*What is expected:* Under this line sits a listing. Repeat exactly and only its lines from the one holding "What colors correspond to each cluster?" through the one holding "How many levels of nesting are there?"; skip pictures.

───── Listed records ─────

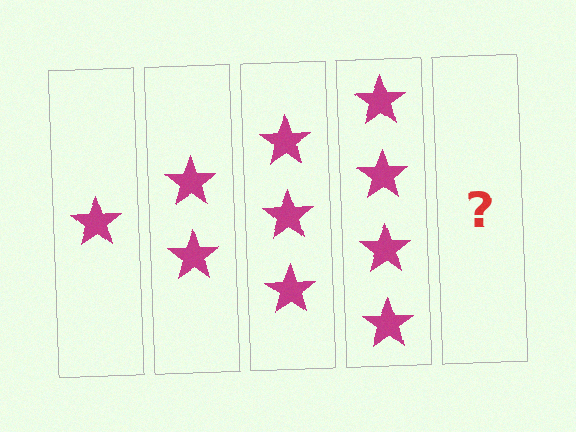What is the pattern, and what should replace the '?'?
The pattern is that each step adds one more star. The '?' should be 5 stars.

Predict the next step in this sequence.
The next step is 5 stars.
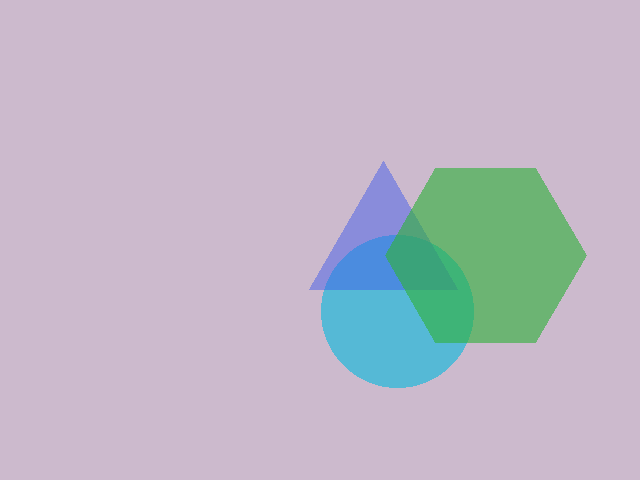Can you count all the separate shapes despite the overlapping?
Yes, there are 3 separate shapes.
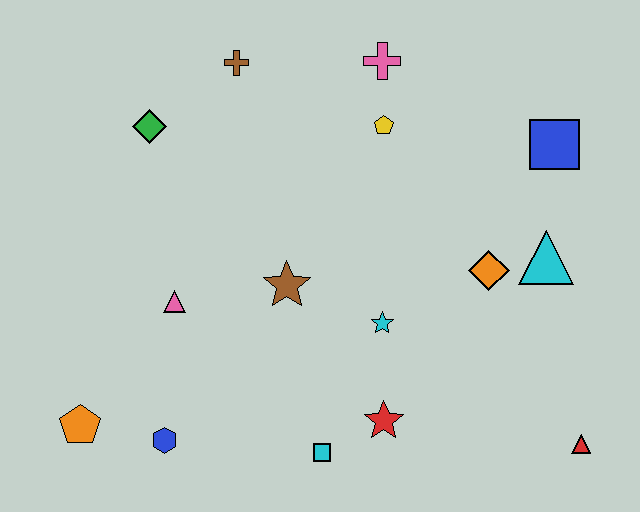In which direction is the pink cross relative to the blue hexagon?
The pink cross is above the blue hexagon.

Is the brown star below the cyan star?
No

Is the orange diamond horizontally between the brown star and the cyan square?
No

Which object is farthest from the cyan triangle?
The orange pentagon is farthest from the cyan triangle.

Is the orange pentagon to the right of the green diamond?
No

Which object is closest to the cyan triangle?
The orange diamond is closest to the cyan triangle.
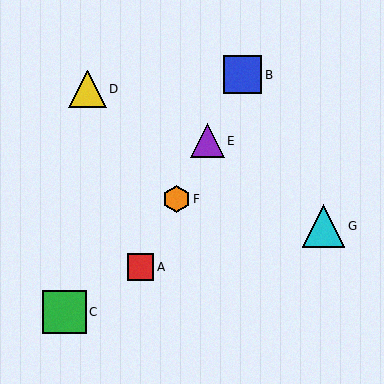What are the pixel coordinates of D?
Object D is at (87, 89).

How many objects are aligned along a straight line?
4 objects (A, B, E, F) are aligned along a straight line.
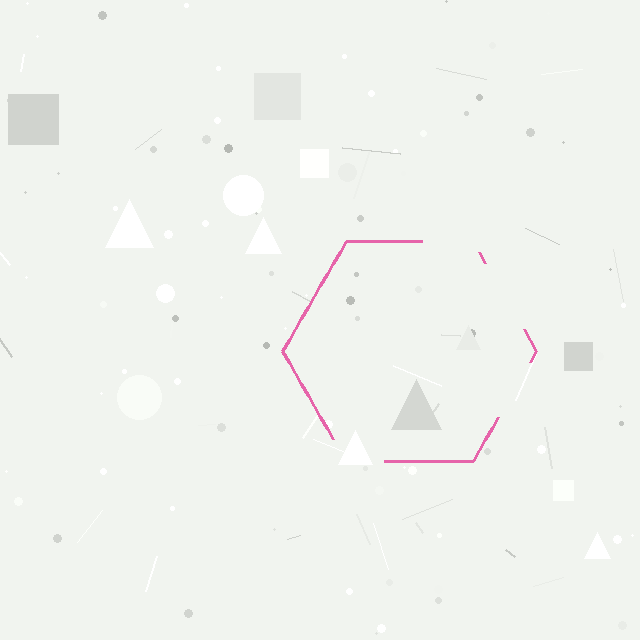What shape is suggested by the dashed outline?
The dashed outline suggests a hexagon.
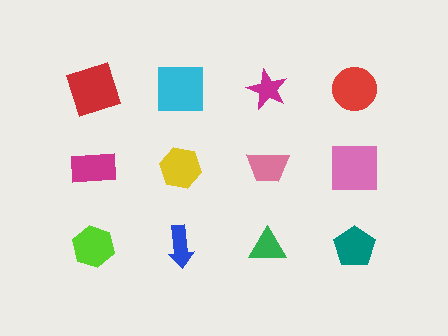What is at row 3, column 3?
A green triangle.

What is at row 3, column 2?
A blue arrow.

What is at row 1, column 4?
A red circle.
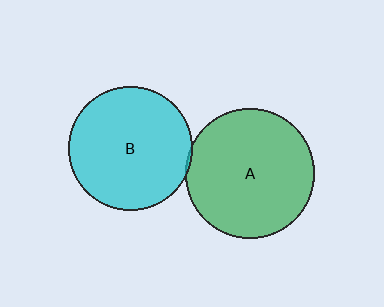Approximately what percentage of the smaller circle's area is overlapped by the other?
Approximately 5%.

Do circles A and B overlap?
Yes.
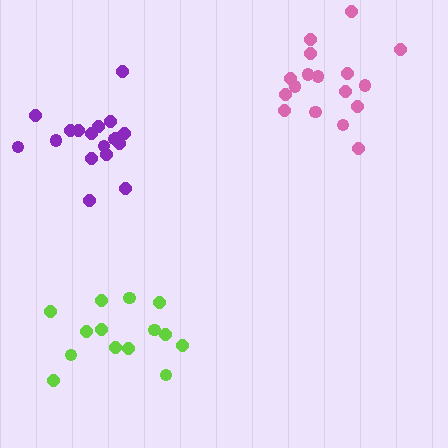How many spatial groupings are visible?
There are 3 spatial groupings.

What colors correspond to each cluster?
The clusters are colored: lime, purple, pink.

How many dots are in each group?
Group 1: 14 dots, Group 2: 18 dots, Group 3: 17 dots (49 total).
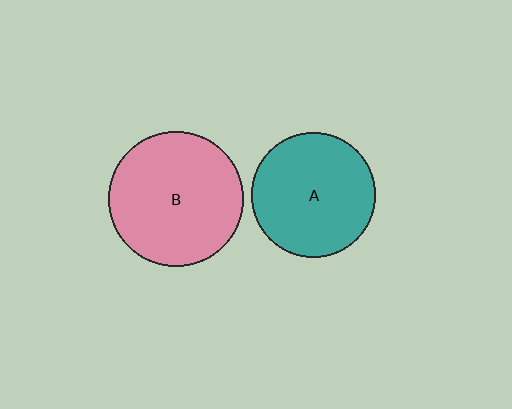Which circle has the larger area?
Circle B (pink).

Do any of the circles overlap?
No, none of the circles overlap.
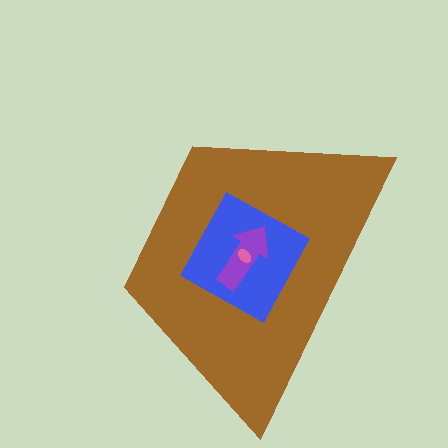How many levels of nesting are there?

─────
───── Listed records ─────

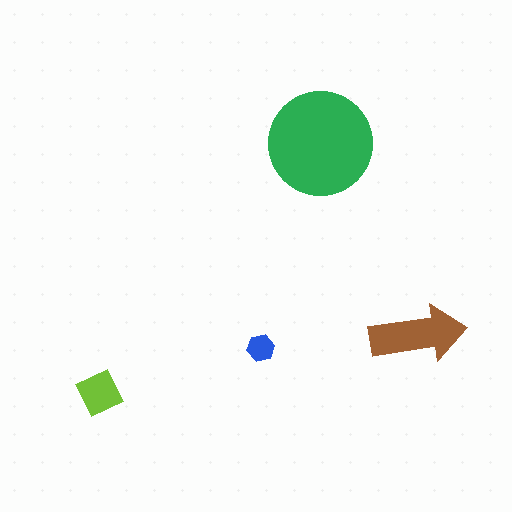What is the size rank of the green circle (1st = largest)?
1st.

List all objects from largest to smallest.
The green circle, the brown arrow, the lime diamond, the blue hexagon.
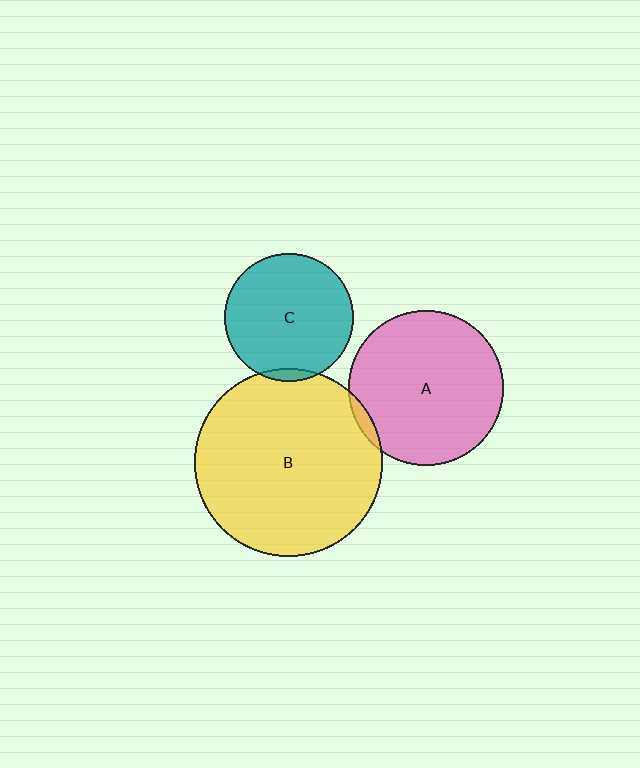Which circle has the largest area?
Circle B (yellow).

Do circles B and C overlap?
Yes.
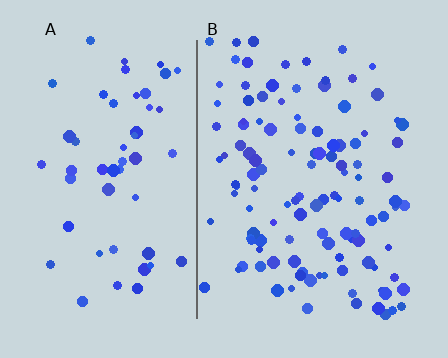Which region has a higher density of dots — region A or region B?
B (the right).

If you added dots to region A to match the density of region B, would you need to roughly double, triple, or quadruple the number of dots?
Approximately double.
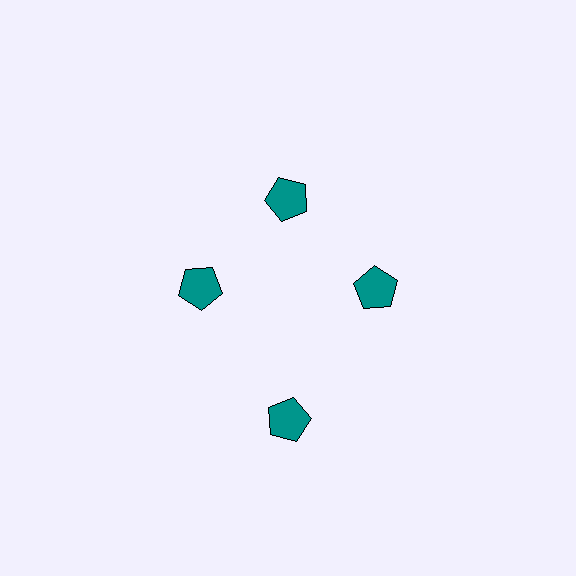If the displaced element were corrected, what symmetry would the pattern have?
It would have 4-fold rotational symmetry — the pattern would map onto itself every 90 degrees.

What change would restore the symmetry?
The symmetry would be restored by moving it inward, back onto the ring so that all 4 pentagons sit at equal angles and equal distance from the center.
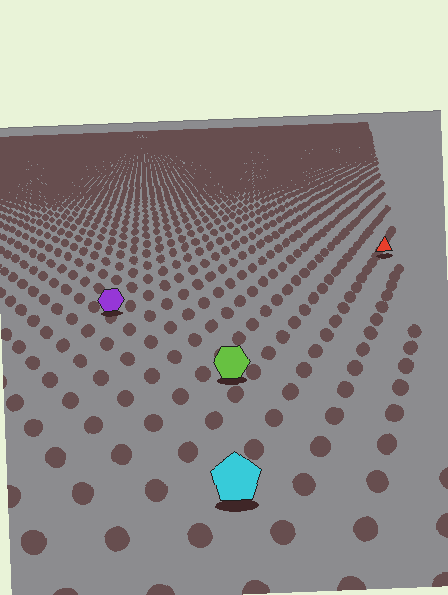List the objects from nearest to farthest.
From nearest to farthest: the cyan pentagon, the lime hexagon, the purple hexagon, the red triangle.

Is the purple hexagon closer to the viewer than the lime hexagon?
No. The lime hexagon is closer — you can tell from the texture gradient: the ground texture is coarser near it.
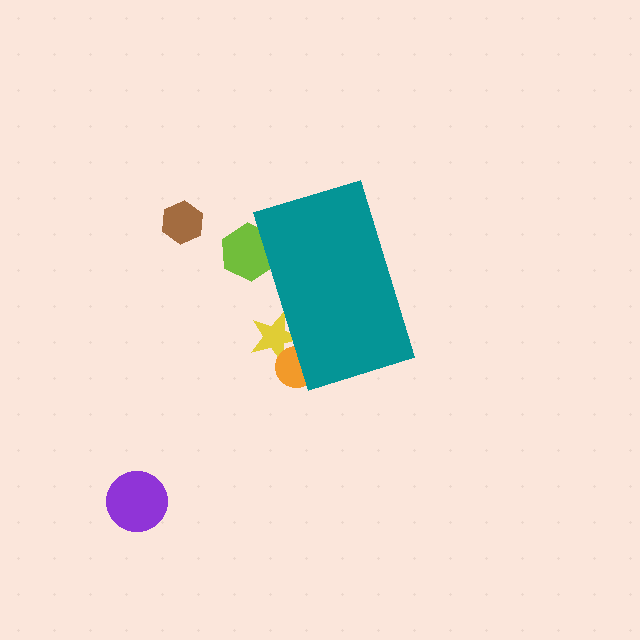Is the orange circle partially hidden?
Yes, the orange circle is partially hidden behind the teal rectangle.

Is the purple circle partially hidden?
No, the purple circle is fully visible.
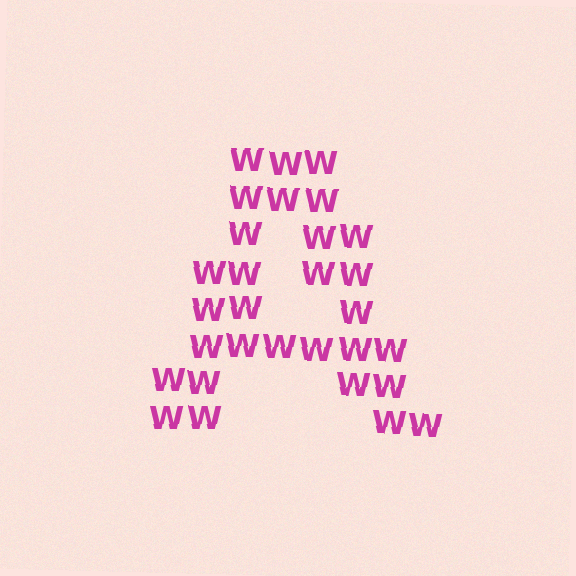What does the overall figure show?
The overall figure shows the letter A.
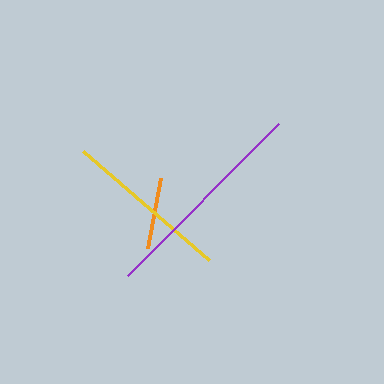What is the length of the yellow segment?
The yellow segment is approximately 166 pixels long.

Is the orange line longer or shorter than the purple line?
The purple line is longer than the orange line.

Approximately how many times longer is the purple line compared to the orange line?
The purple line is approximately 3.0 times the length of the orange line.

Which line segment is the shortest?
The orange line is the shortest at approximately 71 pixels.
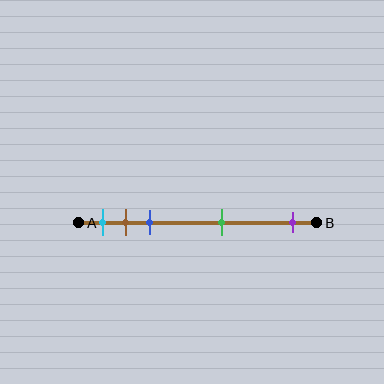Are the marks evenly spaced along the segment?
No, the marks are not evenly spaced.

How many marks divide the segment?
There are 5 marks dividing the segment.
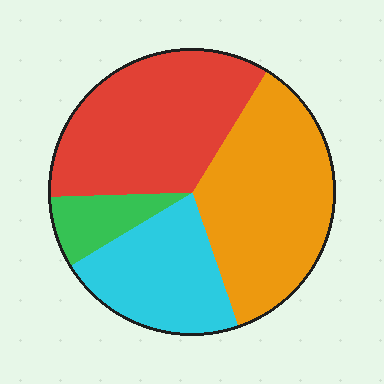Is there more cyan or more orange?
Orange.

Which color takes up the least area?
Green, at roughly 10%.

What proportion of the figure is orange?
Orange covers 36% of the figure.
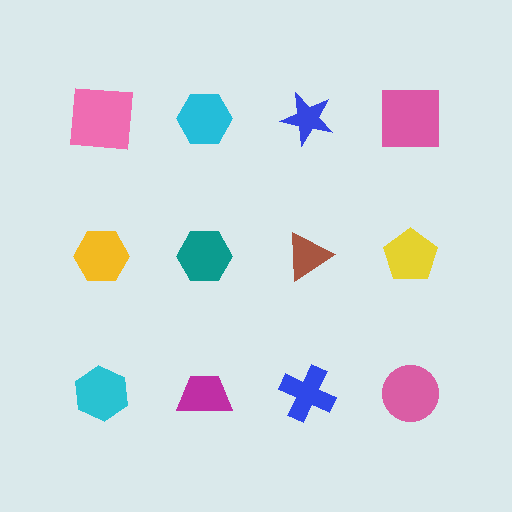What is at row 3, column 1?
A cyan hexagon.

─────
───── Listed records ─────

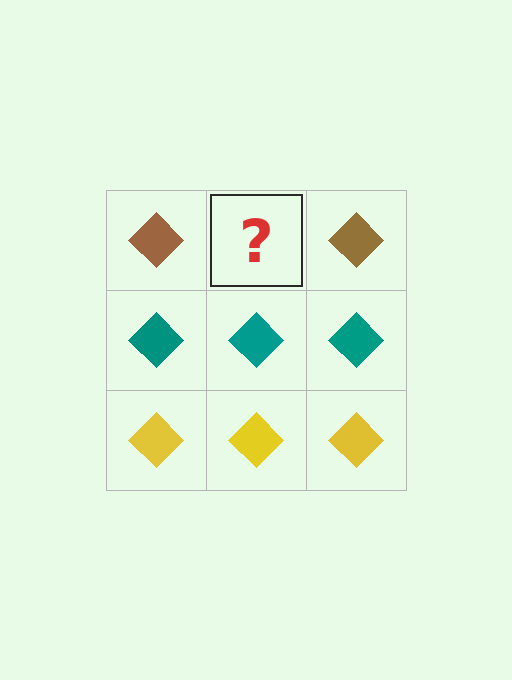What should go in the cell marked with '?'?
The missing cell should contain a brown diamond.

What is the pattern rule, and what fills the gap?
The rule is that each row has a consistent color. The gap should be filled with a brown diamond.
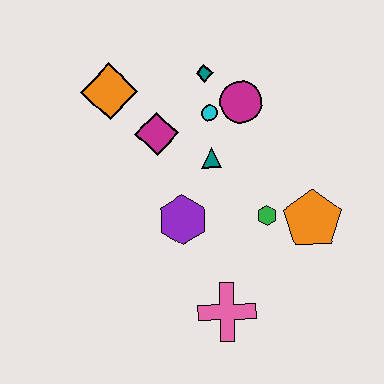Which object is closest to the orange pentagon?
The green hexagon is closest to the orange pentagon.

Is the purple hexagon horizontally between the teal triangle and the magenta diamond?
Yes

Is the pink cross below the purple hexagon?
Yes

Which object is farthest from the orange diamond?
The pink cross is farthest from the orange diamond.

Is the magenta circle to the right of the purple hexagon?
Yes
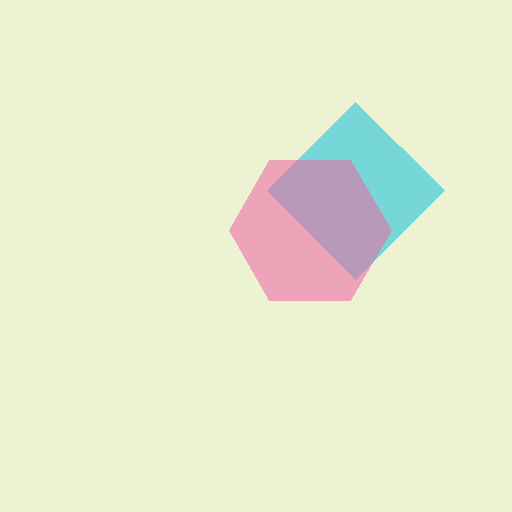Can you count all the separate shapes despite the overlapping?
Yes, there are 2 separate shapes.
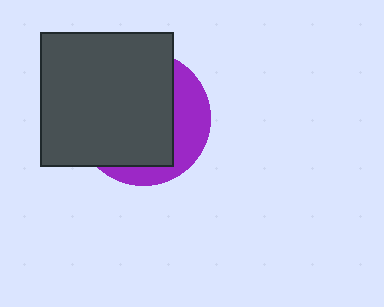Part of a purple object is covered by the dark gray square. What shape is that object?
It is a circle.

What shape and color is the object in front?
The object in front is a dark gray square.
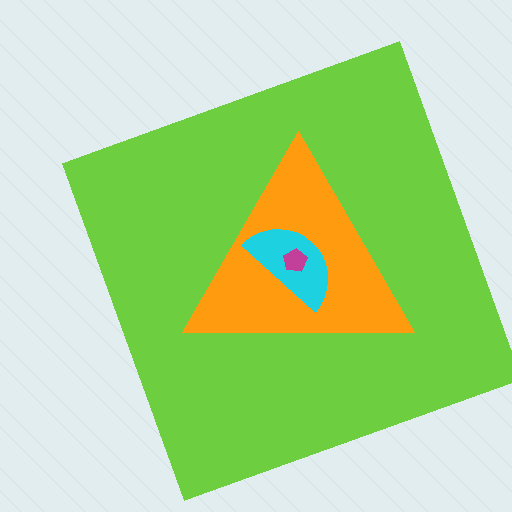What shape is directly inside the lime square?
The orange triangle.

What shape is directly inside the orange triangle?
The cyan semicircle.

─────

*Exercise output:*
What colors correspond to each cluster?
The clusters are colored: lime, purple, pink.

How many dots are in each group?
Group 1: 14 dots, Group 2: 18 dots, Group 3: 17 dots (49 total).
Which circle has the larger area?
Circle B (pink).

Do any of the circles overlap?
No, none of the circles overlap.
How many levels of nesting are there?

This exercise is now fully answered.